## SOURCE MATERIAL
--------------------------------------------------

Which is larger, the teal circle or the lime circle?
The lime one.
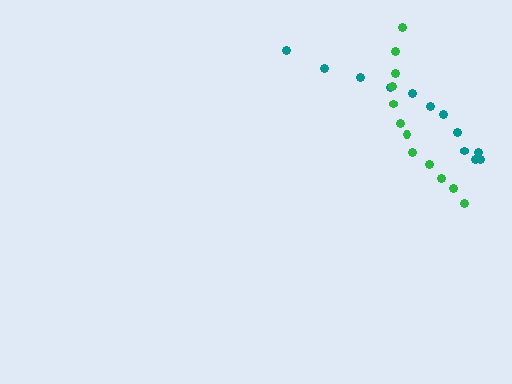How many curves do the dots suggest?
There are 2 distinct paths.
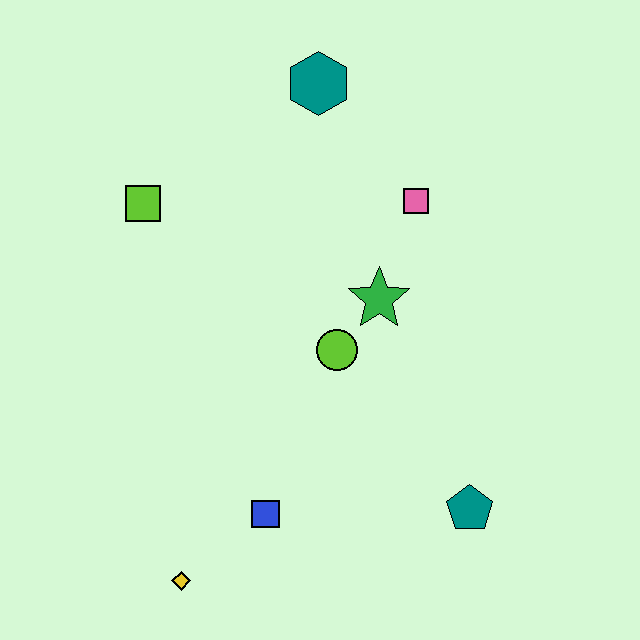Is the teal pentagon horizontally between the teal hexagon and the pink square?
No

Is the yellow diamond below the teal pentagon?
Yes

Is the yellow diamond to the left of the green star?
Yes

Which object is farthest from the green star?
The yellow diamond is farthest from the green star.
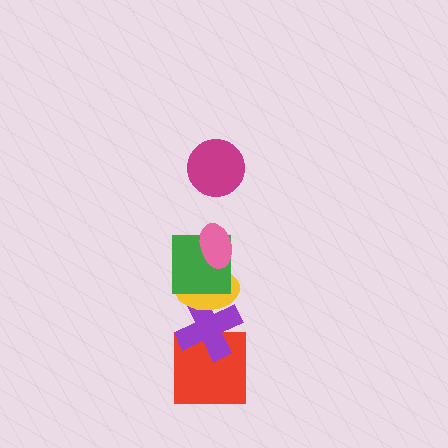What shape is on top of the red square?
The purple cross is on top of the red square.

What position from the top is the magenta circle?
The magenta circle is 1st from the top.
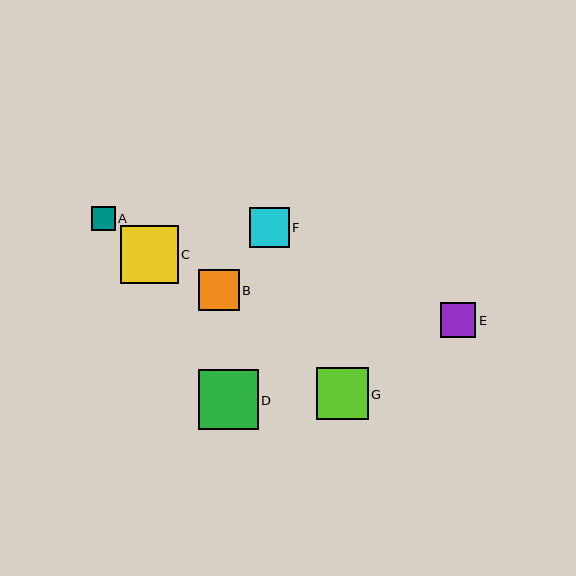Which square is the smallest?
Square A is the smallest with a size of approximately 24 pixels.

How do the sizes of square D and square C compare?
Square D and square C are approximately the same size.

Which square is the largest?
Square D is the largest with a size of approximately 60 pixels.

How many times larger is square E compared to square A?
Square E is approximately 1.5 times the size of square A.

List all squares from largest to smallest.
From largest to smallest: D, C, G, B, F, E, A.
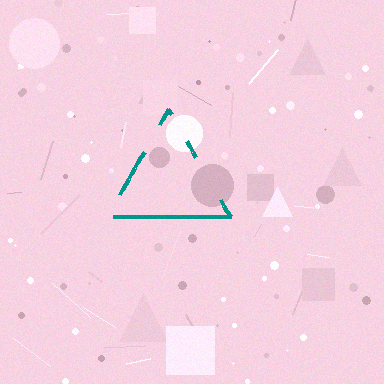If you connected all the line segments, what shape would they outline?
They would outline a triangle.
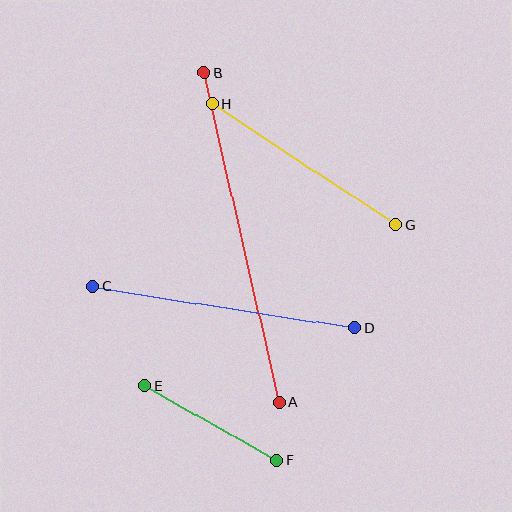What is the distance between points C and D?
The distance is approximately 265 pixels.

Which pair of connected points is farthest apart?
Points A and B are farthest apart.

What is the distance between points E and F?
The distance is approximately 151 pixels.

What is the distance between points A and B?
The distance is approximately 338 pixels.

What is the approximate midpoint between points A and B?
The midpoint is at approximately (242, 238) pixels.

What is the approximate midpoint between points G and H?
The midpoint is at approximately (304, 164) pixels.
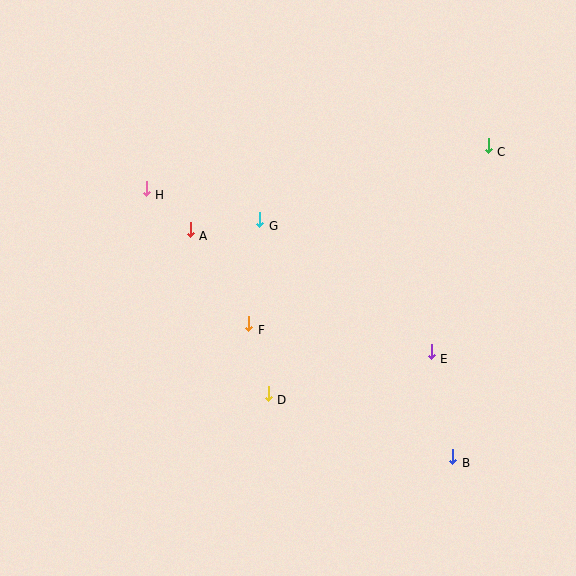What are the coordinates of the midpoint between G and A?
The midpoint between G and A is at (225, 231).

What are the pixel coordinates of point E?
Point E is at (431, 359).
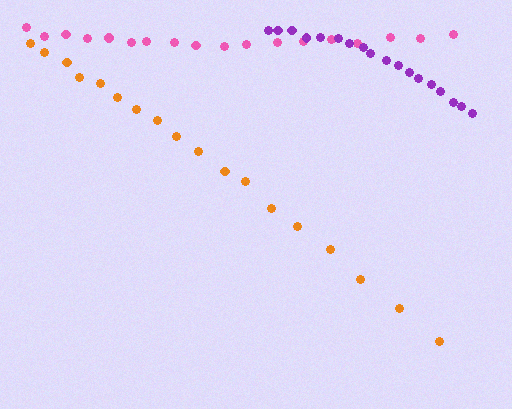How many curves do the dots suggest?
There are 3 distinct paths.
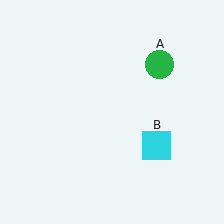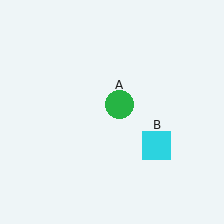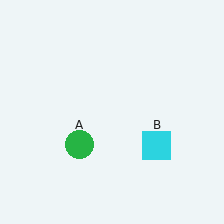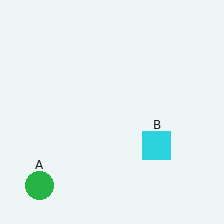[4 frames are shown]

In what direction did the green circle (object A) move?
The green circle (object A) moved down and to the left.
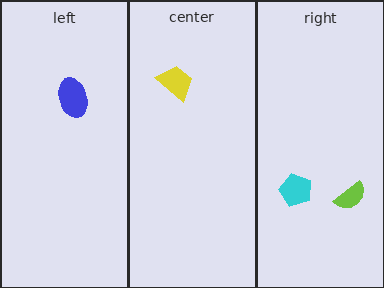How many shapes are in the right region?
2.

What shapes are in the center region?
The yellow trapezoid.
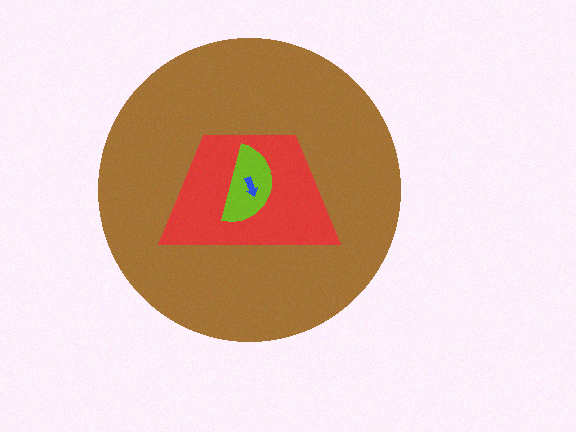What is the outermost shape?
The brown circle.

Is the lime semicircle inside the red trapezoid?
Yes.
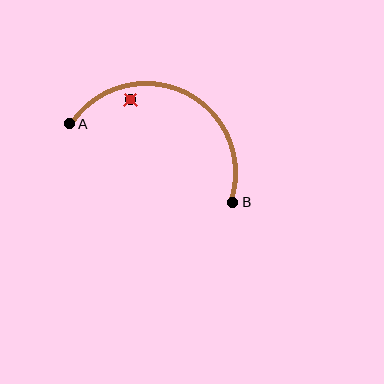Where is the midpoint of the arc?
The arc midpoint is the point on the curve farthest from the straight line joining A and B. It sits above that line.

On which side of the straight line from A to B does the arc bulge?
The arc bulges above the straight line connecting A and B.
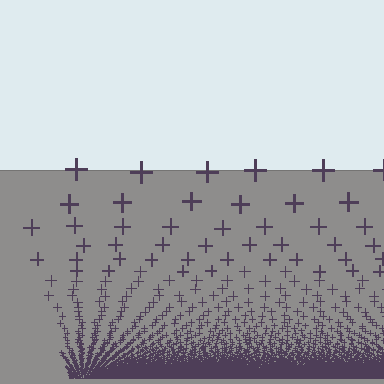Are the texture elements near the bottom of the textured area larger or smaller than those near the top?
Smaller. The gradient is inverted — elements near the bottom are smaller and denser.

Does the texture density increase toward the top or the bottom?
Density increases toward the bottom.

--------------------------------------------------

## GIVEN EXERCISE
Leave the pictures out and output the rest of the listing exactly.

## EXERCISE ANSWER
Which is larger, the teal circle or the lime circle?
The lime one.
How many curves do the dots suggest?
There are 2 distinct paths.
Is the teal pentagon horizontally between the teal hexagon and the pink square?
No

Is the yellow diamond below the teal pentagon?
Yes

Is the yellow diamond to the left of the green star?
Yes

Which object is farthest from the green star?
The yellow diamond is farthest from the green star.
What shape is on top of the red square?
The purple cross is on top of the red square.

What position from the top is the magenta circle?
The magenta circle is 1st from the top.
Which square is the smallest?
Square A is the smallest with a size of approximately 24 pixels.

How do the sizes of square D and square C compare?
Square D and square C are approximately the same size.

Which square is the largest?
Square D is the largest with a size of approximately 60 pixels.

How many times larger is square E compared to square A?
Square E is approximately 1.5 times the size of square A.

List all squares from largest to smallest.
From largest to smallest: D, C, G, B, F, E, A.
If you connected all the line segments, what shape would they outline?
They would outline a triangle.
What is the distance between points C and D?
The distance is approximately 265 pixels.

Which pair of connected points is farthest apart?
Points A and B are farthest apart.

What is the distance between points E and F?
The distance is approximately 151 pixels.

What is the distance between points A and B?
The distance is approximately 338 pixels.

What is the approximate midpoint between points A and B?
The midpoint is at approximately (242, 238) pixels.

What is the approximate midpoint between points G and H?
The midpoint is at approximately (304, 164) pixels.
What are the coordinates of the midpoint between G and A?
The midpoint between G and A is at (225, 231).

What are the pixel coordinates of point E?
Point E is at (431, 359).
How many curves do the dots suggest?
There are 3 distinct paths.
[4 frames are shown]

In what direction did the green circle (object A) move?
The green circle (object A) moved down and to the left.
How many shapes are in the right region?
2.

What shapes are in the center region?
The yellow trapezoid.
What is the outermost shape?
The brown circle.

Is the lime semicircle inside the red trapezoid?
Yes.
Where is the midpoint of the arc?
The arc midpoint is the point on the curve farthest from the straight line joining A and B. It sits above that line.

On which side of the straight line from A to B does the arc bulge?
The arc bulges above the straight line connecting A and B.
Are the texture elements near the bottom of the textured area larger or smaller than those near the top?
Smaller. The gradient is inverted — elements near the bottom are smaller and denser.

Does the texture density increase toward the top or the bottom?
Density increases toward the bottom.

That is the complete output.